## THE REQUEST
Using the entries below, return word for word the lines from the one containing "How many objects are in this image? Some" up to and including the last.

## DATA SECTION

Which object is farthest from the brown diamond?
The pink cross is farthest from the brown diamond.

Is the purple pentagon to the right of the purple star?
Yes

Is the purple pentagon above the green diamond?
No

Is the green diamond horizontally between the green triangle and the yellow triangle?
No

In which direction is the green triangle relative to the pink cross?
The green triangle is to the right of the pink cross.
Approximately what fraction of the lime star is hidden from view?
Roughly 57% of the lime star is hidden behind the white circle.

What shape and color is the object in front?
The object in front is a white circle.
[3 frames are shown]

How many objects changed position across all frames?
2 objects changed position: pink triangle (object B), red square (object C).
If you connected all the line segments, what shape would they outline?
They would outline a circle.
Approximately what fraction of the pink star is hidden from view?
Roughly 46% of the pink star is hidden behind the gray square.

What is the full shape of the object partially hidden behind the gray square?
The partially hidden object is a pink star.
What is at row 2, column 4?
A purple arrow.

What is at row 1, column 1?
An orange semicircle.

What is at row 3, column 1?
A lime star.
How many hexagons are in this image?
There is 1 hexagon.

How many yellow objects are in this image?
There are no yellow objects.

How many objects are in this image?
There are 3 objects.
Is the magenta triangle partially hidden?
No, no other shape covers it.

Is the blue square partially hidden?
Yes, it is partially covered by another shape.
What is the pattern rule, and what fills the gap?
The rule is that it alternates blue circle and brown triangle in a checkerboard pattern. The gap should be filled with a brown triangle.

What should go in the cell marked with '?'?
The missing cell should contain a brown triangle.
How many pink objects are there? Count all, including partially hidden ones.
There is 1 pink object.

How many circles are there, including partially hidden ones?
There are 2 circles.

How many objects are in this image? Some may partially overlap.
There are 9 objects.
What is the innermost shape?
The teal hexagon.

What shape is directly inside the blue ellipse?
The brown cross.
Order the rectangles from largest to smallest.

## TASK RESPONSE
How many objects are in this image? Some may partially overlap.
There are 9 objects.
What is the innermost shape?
The teal hexagon.

What shape is directly inside the blue ellipse?
The brown cross.
Order the rectangles from largest to smallest.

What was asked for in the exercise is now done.